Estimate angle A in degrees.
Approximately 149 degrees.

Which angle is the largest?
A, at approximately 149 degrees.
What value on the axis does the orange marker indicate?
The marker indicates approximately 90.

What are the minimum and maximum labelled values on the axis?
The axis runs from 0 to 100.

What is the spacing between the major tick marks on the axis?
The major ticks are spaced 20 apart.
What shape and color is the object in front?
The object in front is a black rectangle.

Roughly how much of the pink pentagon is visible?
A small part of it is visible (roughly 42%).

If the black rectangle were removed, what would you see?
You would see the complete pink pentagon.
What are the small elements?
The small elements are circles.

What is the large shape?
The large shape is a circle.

****

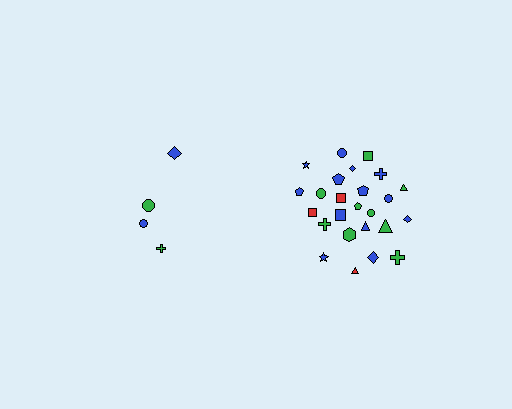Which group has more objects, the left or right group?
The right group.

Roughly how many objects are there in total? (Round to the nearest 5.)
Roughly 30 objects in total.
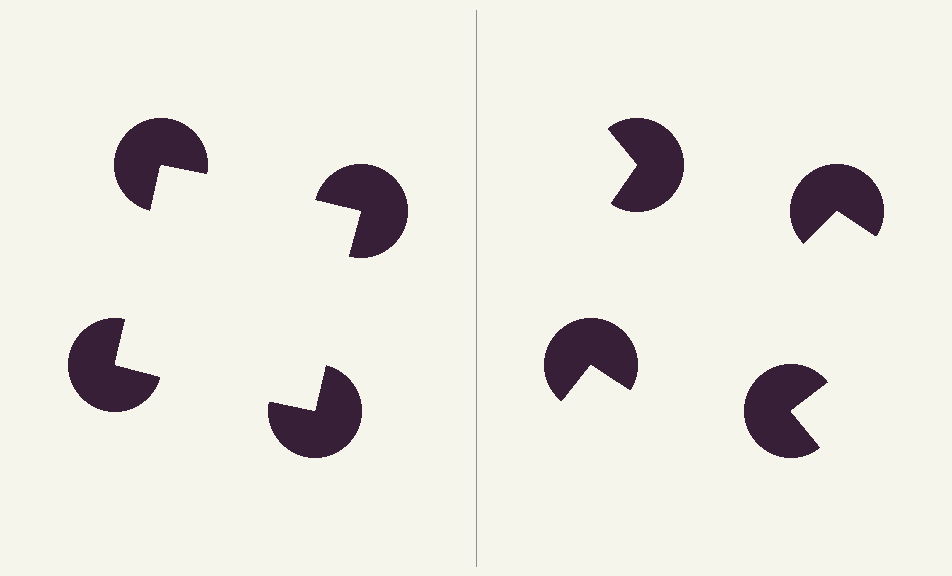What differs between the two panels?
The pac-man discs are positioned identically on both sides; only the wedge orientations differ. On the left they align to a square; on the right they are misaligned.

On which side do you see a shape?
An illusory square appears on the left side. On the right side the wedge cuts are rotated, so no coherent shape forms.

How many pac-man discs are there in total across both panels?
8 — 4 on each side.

****

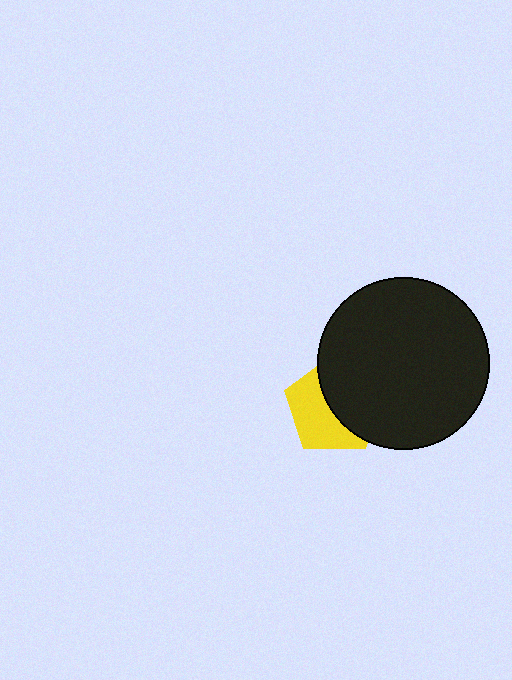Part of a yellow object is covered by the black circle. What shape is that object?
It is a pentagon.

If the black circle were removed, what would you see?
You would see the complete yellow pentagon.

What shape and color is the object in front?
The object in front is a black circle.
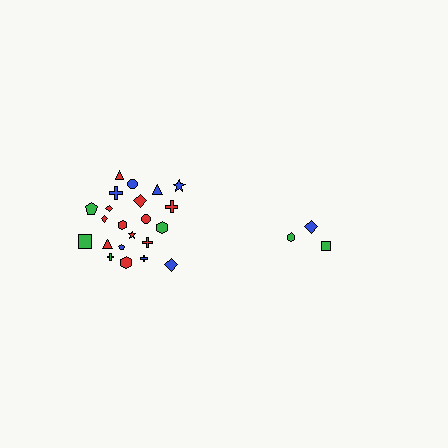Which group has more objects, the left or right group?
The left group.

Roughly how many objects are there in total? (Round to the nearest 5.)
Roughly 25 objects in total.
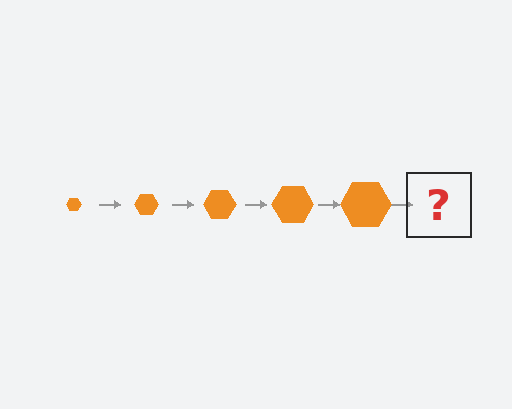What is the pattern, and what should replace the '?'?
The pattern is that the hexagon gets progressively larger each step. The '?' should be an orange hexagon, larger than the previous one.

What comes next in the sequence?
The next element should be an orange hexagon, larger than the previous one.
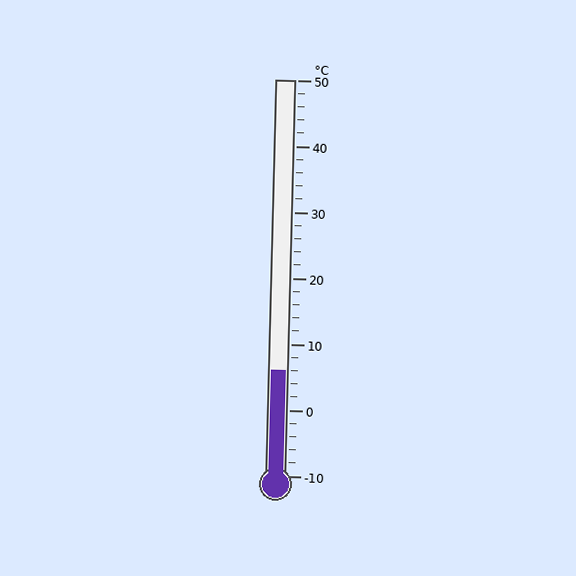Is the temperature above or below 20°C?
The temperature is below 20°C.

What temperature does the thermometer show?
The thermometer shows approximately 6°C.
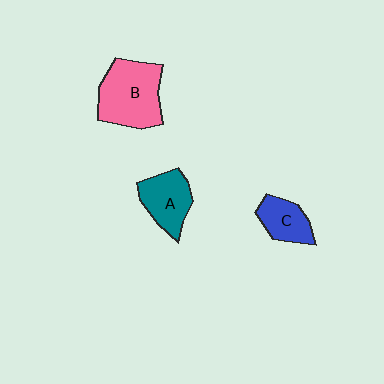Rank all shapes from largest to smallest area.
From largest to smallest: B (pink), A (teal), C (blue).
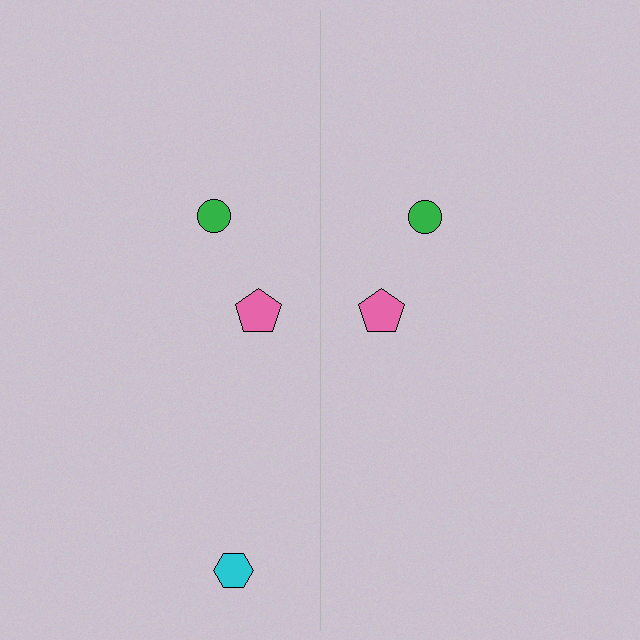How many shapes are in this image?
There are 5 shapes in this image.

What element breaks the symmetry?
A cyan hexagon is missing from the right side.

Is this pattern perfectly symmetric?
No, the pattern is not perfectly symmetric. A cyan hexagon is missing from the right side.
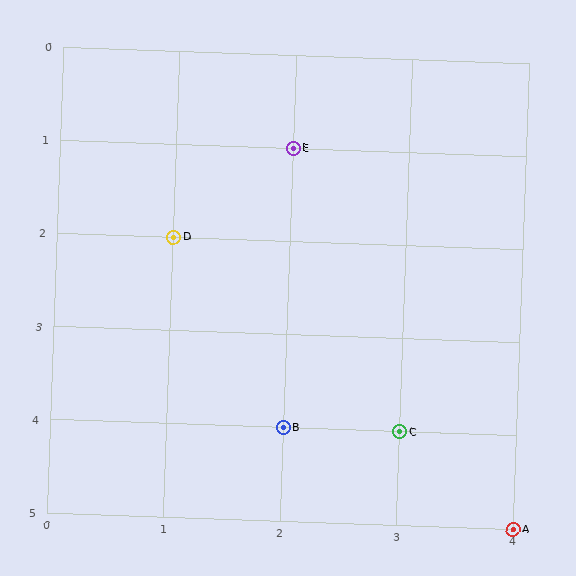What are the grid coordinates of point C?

****

Look above and copy only the lines from the one holding "What element breaks the symmetry?" to the one holding "What are the grid coordinates of point C?", both included, exactly, minus the pictures.

Answer for this exercise →
What element breaks the symmetry?
A cyan hexagon is missing from the right side.

Is this pattern perfectly symmetric?
No, the pattern is not perfectly symmetric. A cyan hexagon is missing from the right side.
What are the grid coordinates of point C?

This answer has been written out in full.